__INSTRUCTIONS FOR THE TASK__. Only one stretch of the data below is wanted: the lines starting at the one with "Which line segment is the shortest?" and ending at the one with "Two things are", both included, given again exactly.

__EXTRACTED MATERIAL__.

=-=-=-=-=

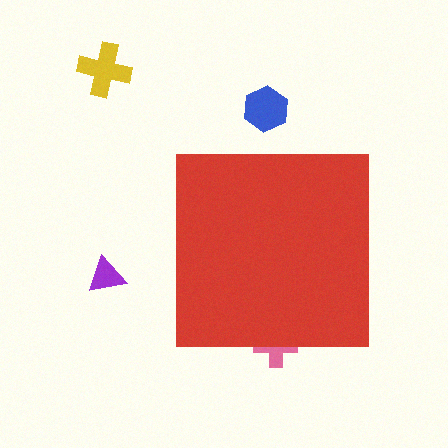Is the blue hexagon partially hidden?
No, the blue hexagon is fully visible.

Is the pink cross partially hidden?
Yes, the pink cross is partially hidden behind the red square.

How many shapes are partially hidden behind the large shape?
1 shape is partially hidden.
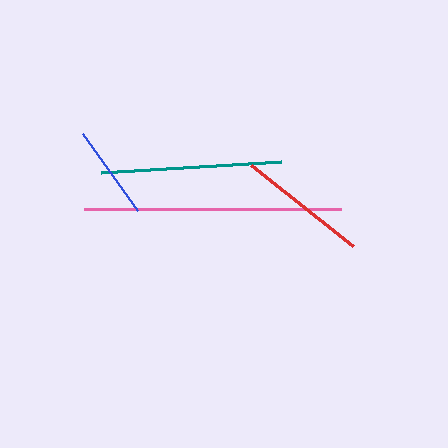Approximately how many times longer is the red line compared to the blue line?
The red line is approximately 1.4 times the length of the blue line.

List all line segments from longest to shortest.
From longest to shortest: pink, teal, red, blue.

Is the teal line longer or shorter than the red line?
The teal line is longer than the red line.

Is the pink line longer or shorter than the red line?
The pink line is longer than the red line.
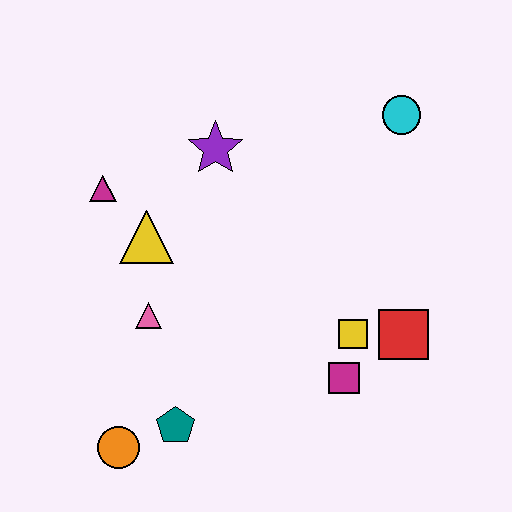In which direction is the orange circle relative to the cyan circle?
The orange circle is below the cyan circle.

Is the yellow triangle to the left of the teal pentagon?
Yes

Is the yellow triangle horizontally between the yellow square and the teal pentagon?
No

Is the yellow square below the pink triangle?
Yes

=-=-=-=-=

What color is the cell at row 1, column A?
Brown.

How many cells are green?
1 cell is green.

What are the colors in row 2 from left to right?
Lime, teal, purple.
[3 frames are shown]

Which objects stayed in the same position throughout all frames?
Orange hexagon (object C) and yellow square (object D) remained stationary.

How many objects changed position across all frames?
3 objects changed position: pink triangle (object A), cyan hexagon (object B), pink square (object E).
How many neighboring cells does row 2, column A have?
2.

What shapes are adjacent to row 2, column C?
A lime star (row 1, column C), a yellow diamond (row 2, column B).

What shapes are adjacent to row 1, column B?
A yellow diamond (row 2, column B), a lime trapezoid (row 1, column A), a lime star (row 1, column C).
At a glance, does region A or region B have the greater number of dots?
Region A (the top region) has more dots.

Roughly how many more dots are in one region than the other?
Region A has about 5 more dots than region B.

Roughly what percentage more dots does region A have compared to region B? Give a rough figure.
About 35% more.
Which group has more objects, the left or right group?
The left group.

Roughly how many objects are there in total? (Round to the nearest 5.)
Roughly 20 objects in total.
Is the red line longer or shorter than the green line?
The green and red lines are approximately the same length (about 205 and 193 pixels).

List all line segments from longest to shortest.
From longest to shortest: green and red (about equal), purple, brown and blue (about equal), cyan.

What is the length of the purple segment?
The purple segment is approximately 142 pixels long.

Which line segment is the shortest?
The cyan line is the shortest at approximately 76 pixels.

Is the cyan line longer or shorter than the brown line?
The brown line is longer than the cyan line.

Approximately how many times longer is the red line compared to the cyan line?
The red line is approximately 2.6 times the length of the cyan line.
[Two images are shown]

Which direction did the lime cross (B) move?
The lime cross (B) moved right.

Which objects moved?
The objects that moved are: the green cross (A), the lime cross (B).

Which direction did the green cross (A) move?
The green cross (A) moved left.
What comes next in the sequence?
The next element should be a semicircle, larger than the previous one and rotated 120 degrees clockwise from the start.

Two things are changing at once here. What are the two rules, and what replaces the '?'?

=-=-=-=-=

__RESPONSE__.
Which line segment is the shortest?
The cyan line is the shortest at approximately 76 pixels.

Is the cyan line longer or shorter than the brown line?
The brown line is longer than the cyan line.

Approximately how many times longer is the red line compared to the cyan line?
The red line is approximately 2.6 times the length of the cyan line.
[Two images are shown]

Which direction did the lime cross (B) move?
The lime cross (B) moved right.

Which objects moved?
The objects that moved are: the green cross (A), the lime cross (B).

Which direction did the green cross (A) move?
The green cross (A) moved left.
What comes next in the sequence?
The next element should be a semicircle, larger than the previous one and rotated 120 degrees clockwise from the start.

Two things are changing at once here. What are the two rules, and what replaces the '?'?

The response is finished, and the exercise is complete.